Records supplied:
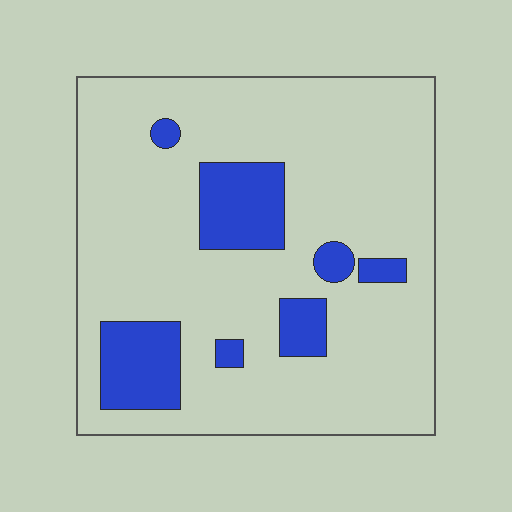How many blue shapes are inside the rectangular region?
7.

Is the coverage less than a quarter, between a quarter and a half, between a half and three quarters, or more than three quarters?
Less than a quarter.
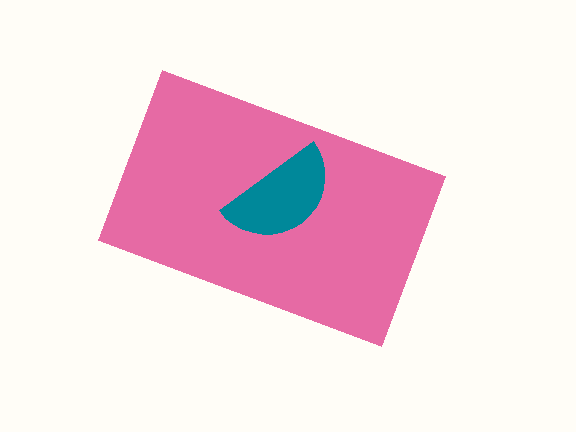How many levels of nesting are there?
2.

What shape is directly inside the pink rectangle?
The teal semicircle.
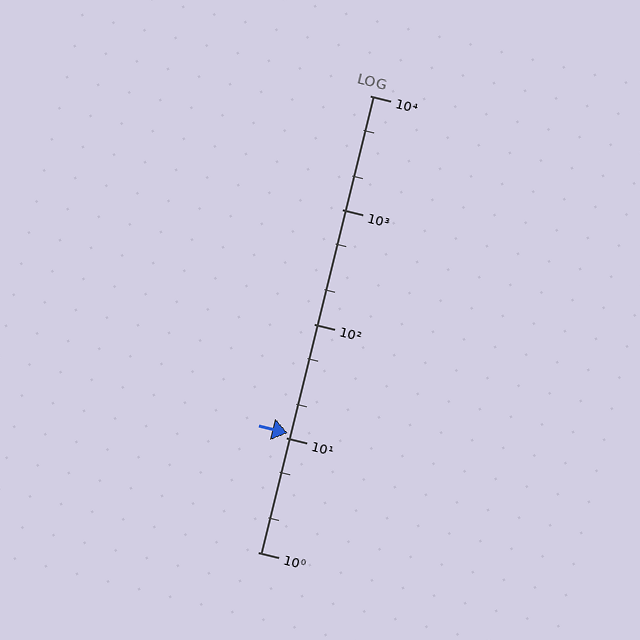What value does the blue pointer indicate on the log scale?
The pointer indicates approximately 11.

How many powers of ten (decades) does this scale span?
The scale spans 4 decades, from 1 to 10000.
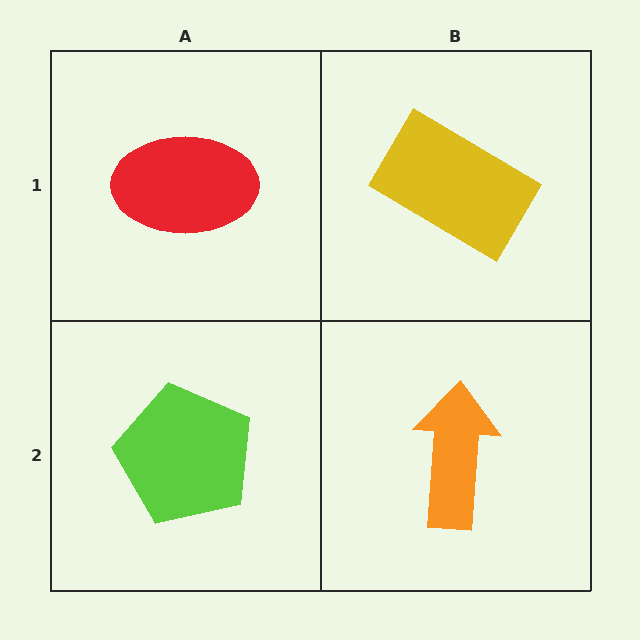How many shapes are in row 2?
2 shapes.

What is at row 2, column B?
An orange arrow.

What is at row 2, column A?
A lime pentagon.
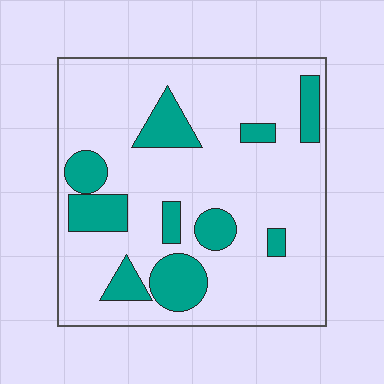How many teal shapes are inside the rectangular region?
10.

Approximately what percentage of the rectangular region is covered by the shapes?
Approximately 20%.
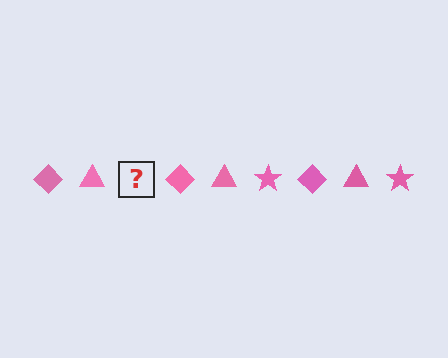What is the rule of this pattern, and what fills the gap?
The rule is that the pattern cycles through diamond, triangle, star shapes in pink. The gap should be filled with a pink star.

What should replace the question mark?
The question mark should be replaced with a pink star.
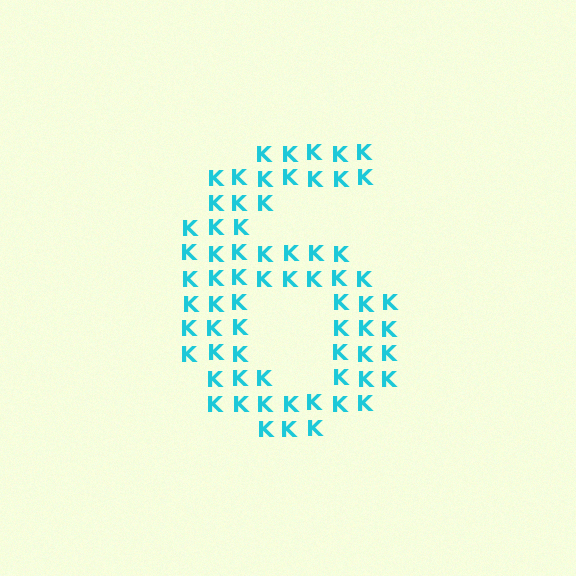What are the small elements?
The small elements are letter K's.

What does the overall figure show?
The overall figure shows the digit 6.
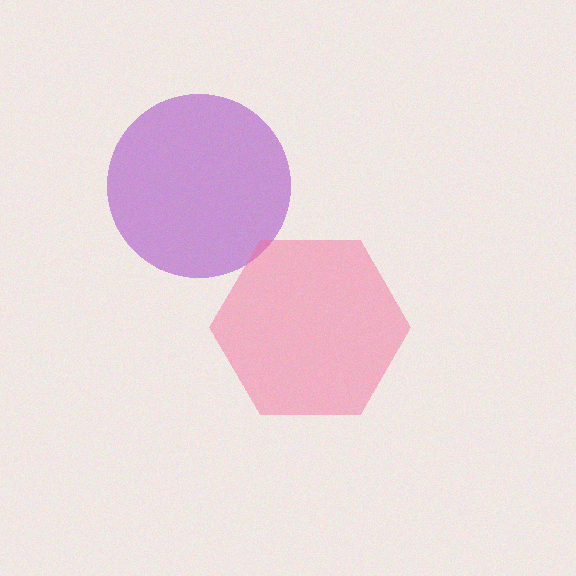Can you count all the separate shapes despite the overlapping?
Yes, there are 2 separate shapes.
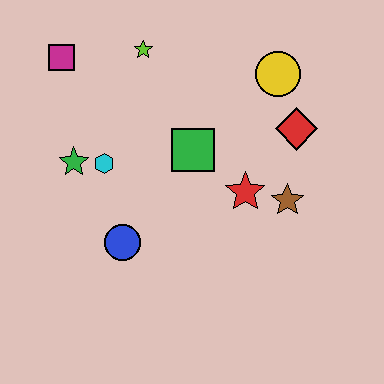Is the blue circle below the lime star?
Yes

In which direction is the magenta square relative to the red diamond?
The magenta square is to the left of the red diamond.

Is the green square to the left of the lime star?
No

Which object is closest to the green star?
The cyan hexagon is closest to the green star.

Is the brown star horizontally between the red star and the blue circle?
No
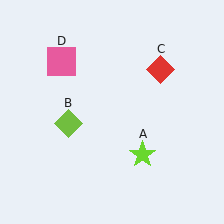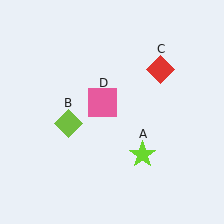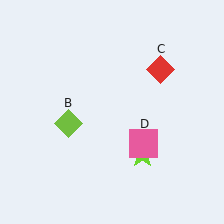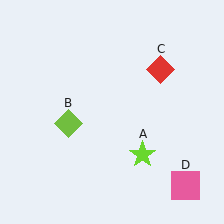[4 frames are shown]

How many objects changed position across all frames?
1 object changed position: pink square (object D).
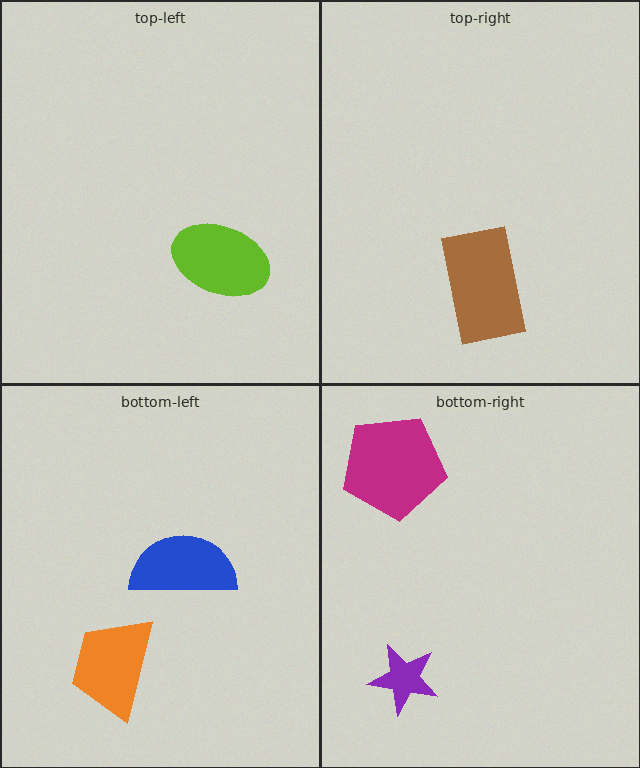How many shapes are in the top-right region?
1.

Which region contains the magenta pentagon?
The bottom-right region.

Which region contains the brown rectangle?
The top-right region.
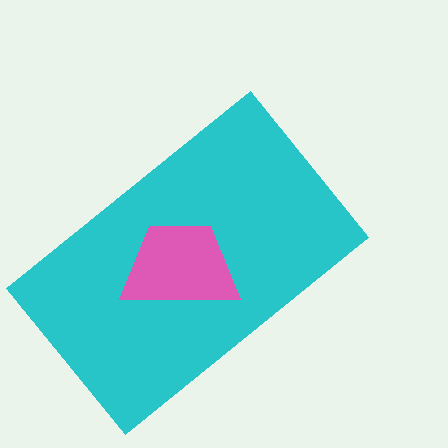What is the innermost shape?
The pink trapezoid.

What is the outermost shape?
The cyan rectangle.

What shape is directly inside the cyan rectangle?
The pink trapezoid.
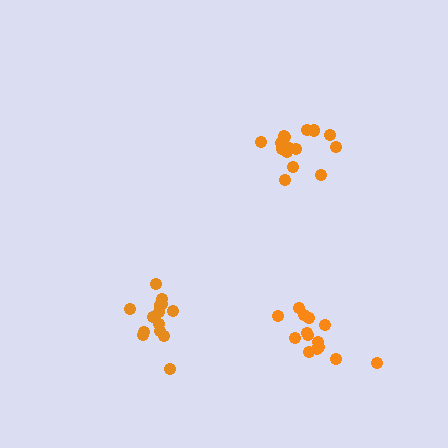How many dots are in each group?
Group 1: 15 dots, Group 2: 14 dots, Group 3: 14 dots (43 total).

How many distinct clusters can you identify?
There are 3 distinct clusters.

What you have to do: Each line from the one that contains "In which direction" to the end of the listing must be quoted exactly; no other line and no picture belongs in the copy.

Task solution:
In which direction is the magenta square relative to the red diamond?
The magenta square is to the left of the red diamond.

Is the green square to the left of the lime star?
No

Which object is closest to the green star?
The cyan hexagon is closest to the green star.

Is the brown star horizontally between the red star and the blue circle?
No
[4 frames are shown]

How many objects changed position across all frames?
1 object changed position: pink square (object D).
How many shapes are in the top-right region?
1.

Which region contains the magenta pentagon?
The bottom-right region.

Which region contains the brown rectangle?
The top-right region.
What is the innermost shape?
The pink trapezoid.

What is the outermost shape?
The cyan rectangle.

What shape is directly inside the cyan rectangle?
The pink trapezoid.
How many dots are in each group?
Group 1: 15 dots, Group 2: 14 dots, Group 3: 14 dots (43 total).

How many distinct clusters can you identify?
There are 3 distinct clusters.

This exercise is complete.